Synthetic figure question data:

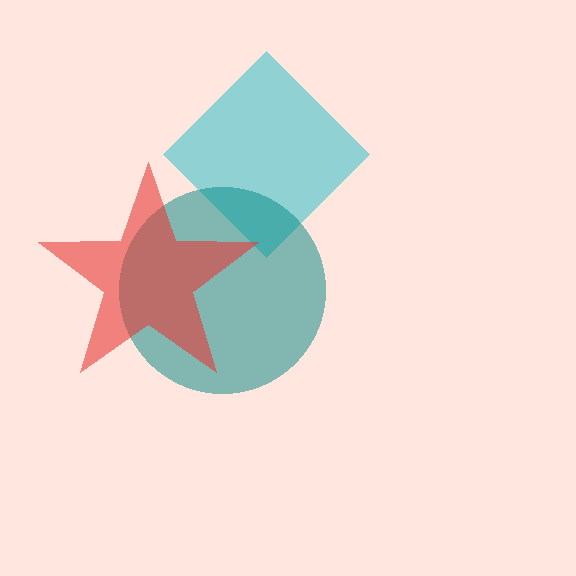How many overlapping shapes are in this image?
There are 3 overlapping shapes in the image.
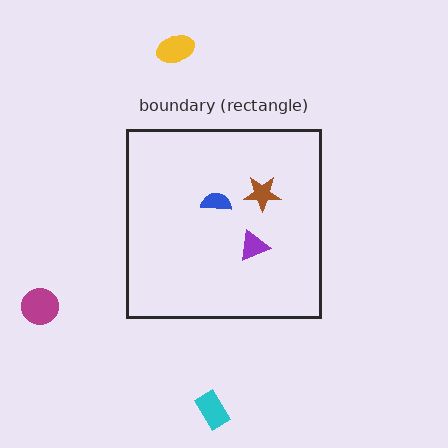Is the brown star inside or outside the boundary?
Inside.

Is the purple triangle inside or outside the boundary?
Inside.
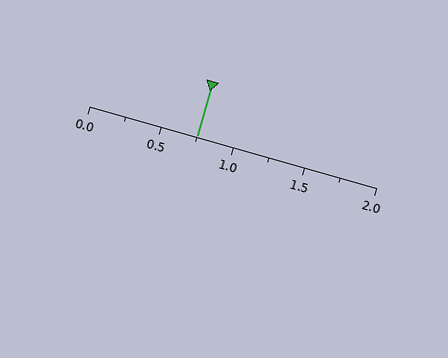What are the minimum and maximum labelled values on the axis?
The axis runs from 0.0 to 2.0.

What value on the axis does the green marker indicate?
The marker indicates approximately 0.75.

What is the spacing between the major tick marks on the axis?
The major ticks are spaced 0.5 apart.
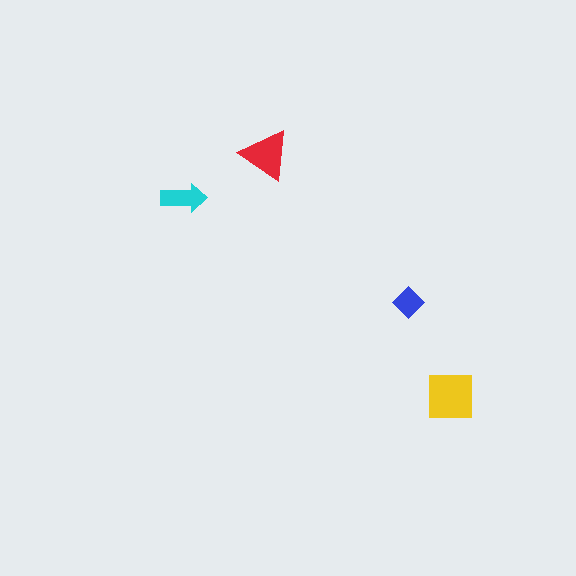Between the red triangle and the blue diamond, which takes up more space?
The red triangle.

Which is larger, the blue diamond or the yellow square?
The yellow square.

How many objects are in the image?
There are 4 objects in the image.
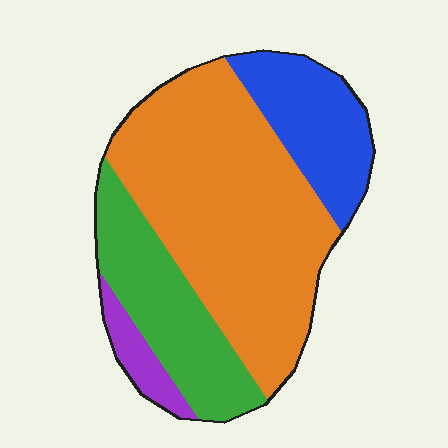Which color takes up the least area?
Purple, at roughly 5%.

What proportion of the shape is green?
Green takes up between a sixth and a third of the shape.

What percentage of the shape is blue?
Blue covers 18% of the shape.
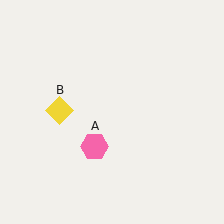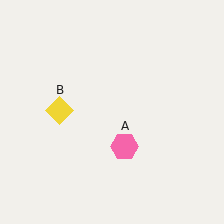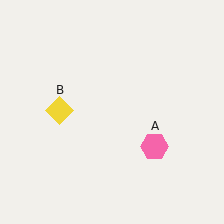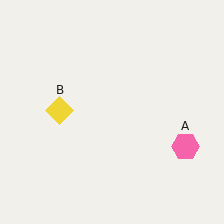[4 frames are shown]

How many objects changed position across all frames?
1 object changed position: pink hexagon (object A).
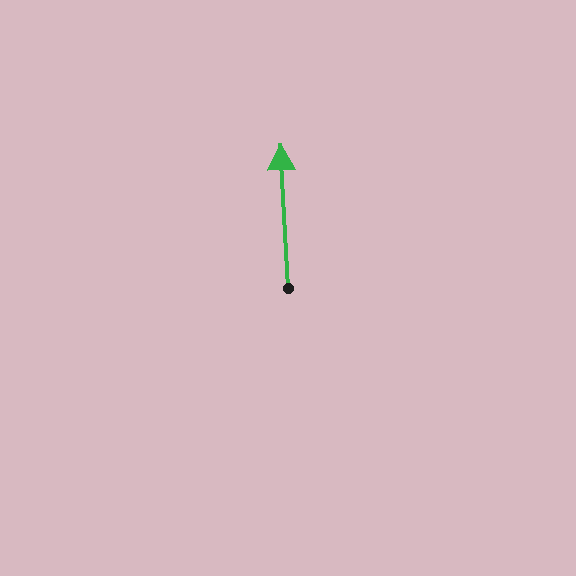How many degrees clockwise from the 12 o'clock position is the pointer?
Approximately 357 degrees.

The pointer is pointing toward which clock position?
Roughly 12 o'clock.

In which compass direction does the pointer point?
North.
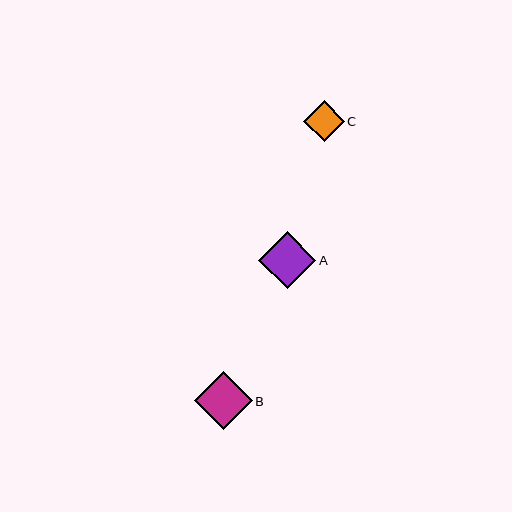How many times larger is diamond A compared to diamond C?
Diamond A is approximately 1.4 times the size of diamond C.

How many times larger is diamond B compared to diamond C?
Diamond B is approximately 1.4 times the size of diamond C.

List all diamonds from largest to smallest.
From largest to smallest: B, A, C.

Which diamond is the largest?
Diamond B is the largest with a size of approximately 58 pixels.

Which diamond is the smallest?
Diamond C is the smallest with a size of approximately 40 pixels.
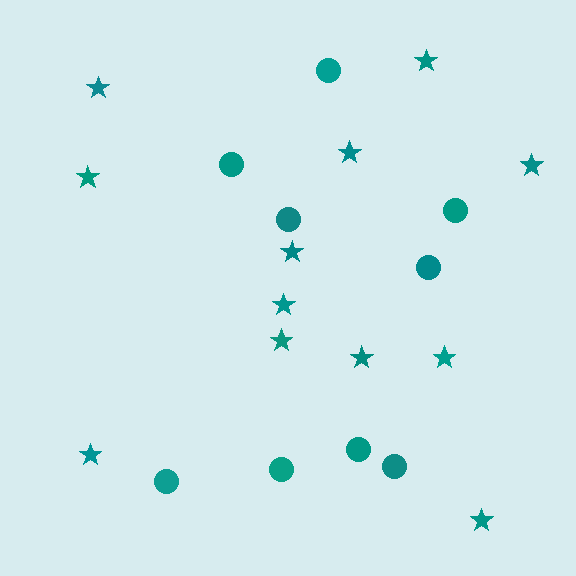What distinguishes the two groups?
There are 2 groups: one group of stars (12) and one group of circles (9).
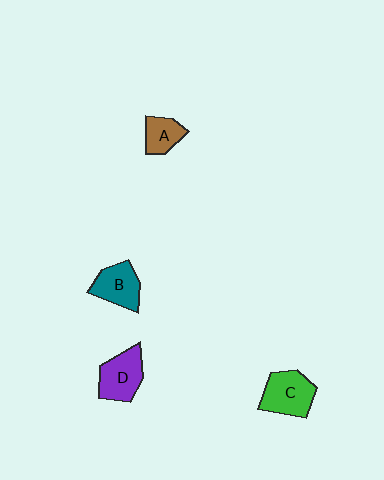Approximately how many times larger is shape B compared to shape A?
Approximately 1.4 times.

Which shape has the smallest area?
Shape A (brown).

_Goal:_
Only the lines from the one containing "The pointer is" through the last line of the records above should be repeated, exactly and without pictures.

_Task result:_
The pointer is pointing toward which clock position?
Roughly 12 o'clock.

In which compass direction does the pointer point?
North.
How many times larger is diamond A compared to diamond C?
Diamond A is approximately 1.4 times the size of diamond C.

How many times larger is diamond B compared to diamond C?
Diamond B is approximately 1.4 times the size of diamond C.

List all diamonds from largest to smallest.
From largest to smallest: B, A, C.

Which diamond is the largest?
Diamond B is the largest with a size of approximately 58 pixels.

Which diamond is the smallest?
Diamond C is the smallest with a size of approximately 40 pixels.
What distinguishes the two groups?
There are 2 groups: one group of stars (12) and one group of circles (9).
Approximately how many times larger is shape B compared to shape A?
Approximately 1.4 times.

Which shape has the smallest area?
Shape A (brown).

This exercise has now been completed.